## Your instructions
Search the listing below for the word "shown" and copy each line that holds it.

## Listed entries
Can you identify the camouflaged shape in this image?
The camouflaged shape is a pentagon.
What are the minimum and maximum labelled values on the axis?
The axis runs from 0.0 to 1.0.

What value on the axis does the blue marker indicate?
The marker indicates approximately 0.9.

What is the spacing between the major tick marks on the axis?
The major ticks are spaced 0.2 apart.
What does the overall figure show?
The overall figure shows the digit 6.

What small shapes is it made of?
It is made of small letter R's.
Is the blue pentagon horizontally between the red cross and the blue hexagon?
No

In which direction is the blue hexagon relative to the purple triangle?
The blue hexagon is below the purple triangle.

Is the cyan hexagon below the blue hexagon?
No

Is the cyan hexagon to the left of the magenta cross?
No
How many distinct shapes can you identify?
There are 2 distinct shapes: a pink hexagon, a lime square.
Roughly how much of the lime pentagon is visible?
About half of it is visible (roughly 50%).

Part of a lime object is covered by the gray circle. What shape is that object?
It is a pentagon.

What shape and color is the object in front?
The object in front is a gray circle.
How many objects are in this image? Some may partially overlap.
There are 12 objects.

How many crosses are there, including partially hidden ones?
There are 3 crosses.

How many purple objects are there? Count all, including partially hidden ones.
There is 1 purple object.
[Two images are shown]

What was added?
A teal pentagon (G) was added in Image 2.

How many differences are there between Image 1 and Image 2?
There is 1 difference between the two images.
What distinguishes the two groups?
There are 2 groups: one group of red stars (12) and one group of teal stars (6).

--

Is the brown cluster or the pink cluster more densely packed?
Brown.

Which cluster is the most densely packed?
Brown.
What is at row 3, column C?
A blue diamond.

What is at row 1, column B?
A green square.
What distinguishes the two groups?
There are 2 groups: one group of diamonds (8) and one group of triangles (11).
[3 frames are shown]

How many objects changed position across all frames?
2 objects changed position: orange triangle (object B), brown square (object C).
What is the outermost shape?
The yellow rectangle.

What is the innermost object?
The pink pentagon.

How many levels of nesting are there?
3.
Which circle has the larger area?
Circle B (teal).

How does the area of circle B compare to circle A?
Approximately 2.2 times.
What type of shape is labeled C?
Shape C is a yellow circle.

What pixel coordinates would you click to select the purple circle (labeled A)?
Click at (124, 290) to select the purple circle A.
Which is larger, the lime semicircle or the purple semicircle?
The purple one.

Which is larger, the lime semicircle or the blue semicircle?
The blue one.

## Solution
[Two images are shown]
[3 frames are shown]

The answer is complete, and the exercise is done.